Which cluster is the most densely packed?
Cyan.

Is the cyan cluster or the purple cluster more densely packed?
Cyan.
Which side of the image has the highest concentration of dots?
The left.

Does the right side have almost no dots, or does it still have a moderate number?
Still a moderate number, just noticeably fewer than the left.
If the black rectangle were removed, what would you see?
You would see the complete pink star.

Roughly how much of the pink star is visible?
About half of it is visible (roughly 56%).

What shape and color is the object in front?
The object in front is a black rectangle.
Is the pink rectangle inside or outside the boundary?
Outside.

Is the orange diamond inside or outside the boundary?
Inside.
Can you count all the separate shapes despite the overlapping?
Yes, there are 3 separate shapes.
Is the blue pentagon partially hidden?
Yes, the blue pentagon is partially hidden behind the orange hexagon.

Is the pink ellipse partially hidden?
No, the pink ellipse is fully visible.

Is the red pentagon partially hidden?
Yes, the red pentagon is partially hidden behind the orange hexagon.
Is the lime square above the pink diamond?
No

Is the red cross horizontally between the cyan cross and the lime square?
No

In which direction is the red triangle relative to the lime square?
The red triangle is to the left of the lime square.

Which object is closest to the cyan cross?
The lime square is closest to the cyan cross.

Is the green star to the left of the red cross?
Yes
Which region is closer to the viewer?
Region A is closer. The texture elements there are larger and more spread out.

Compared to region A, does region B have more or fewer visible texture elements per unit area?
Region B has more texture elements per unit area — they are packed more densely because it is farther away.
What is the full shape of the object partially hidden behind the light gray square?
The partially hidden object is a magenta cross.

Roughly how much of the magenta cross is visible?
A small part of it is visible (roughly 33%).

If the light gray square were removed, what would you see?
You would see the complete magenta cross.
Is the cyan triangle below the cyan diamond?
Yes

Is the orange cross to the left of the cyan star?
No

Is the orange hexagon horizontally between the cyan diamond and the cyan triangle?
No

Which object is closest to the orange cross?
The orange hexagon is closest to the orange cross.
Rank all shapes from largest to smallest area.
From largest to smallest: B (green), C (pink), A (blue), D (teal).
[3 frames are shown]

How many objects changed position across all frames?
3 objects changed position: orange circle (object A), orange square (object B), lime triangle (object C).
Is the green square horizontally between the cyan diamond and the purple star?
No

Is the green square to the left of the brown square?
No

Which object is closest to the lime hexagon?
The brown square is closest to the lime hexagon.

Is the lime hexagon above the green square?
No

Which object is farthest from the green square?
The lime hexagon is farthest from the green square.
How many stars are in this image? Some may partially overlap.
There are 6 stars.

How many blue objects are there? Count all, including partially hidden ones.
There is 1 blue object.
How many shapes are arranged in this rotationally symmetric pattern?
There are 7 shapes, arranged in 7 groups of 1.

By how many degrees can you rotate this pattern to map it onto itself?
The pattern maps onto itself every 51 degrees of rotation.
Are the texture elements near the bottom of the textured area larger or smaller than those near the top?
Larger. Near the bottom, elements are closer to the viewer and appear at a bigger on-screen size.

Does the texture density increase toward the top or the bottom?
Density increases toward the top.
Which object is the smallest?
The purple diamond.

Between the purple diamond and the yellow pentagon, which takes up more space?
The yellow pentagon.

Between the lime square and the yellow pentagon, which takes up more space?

....

Write out every entry exactly as given.

• **RESPONSE**:
Which cluster is the most densely packed?
Cyan.

Is the cyan cluster or the purple cluster more densely packed?
Cyan.
Which side of the image has the highest concentration of dots?
The left.

Does the right side have almost no dots, or does it still have a moderate number?
Still a moderate number, just noticeably fewer than the left.
If the black rectangle were removed, what would you see?
You would see the complete pink star.

Roughly how much of the pink star is visible?
About half of it is visible (roughly 56%).

What shape and color is the object in front?
The object in front is a black rectangle.
Is the pink rectangle inside or outside the boundary?
Outside.

Is the orange diamond inside or outside the boundary?
Inside.
Can you count all the separate shapes despite the overlapping?
Yes, there are 3 separate shapes.
Is the blue pentagon partially hidden?
Yes, the blue pentagon is partially hidden behind the orange hexagon.

Is the pink ellipse partially hidden?
No, the pink ellipse is fully visible.

Is the red pentagon partially hidden?
Yes, the red pentagon is partially hidden behind the orange hexagon.
Is the lime square above the pink diamond?
No

Is the red cross horizontally between the cyan cross and the lime square?
No

In which direction is the red triangle relative to the lime square?
The red triangle is to the left of the lime square.

Which object is closest to the cyan cross?
The lime square is closest to the cyan cross.

Is the green star to the left of the red cross?
Yes
Which region is closer to the viewer?
Region A is closer. The texture elements there are larger and more spread out.

Compared to region A, does region B have more or fewer visible texture elements per unit area?
Region B has more texture elements per unit area — they are packed more densely because it is farther away.
What is the full shape of the object partially hidden behind the light gray square?
The partially hidden object is a magenta cross.

Roughly how much of the magenta cross is visible?
A small part of it is visible (roughly 33%).

If the light gray square were removed, what would you see?
You would see the complete magenta cross.
Is the cyan triangle below the cyan diamond?
Yes

Is the orange cross to the left of the cyan star?
No

Is the orange hexagon horizontally between the cyan diamond and the cyan triangle?
No

Which object is closest to the orange cross?
The orange hexagon is closest to the orange cross.
Rank all shapes from largest to smallest area.
From largest to smallest: B (green), C (pink), A (blue), D (teal).
[3 frames are shown]

How many objects changed position across all frames?
3 objects changed position: orange circle (object A), orange square (object B), lime triangle (object C).
Is the green square horizontally between the cyan diamond and the purple star?
No

Is the green square to the left of the brown square?
No

Which object is closest to the lime hexagon?
The brown square is closest to the lime hexagon.

Is the lime hexagon above the green square?
No

Which object is farthest from the green square?
The lime hexagon is farthest from the green square.
How many stars are in this image? Some may partially overlap.
There are 6 stars.

How many blue objects are there? Count all, including partially hidden ones.
There is 1 blue object.
How many shapes are arranged in this rotationally symmetric pattern?
There are 7 shapes, arranged in 7 groups of 1.

By how many degrees can you rotate this pattern to map it onto itself?
The pattern maps onto itself every 51 degrees of rotation.
Are the texture elements near the bottom of the textured area larger or smaller than those near the top?
Larger. Near the bottom, elements are closer to the viewer and appear at a bigger on-screen size.

Does the texture density increase toward the top or the bottom?
Density increases toward the top.
Which object is the smallest?
The purple diamond.

Between the purple diamond and the yellow pentagon, which takes up more space?
The yellow pentagon.

Between the lime square and the yellow pentagon, which takes up more space?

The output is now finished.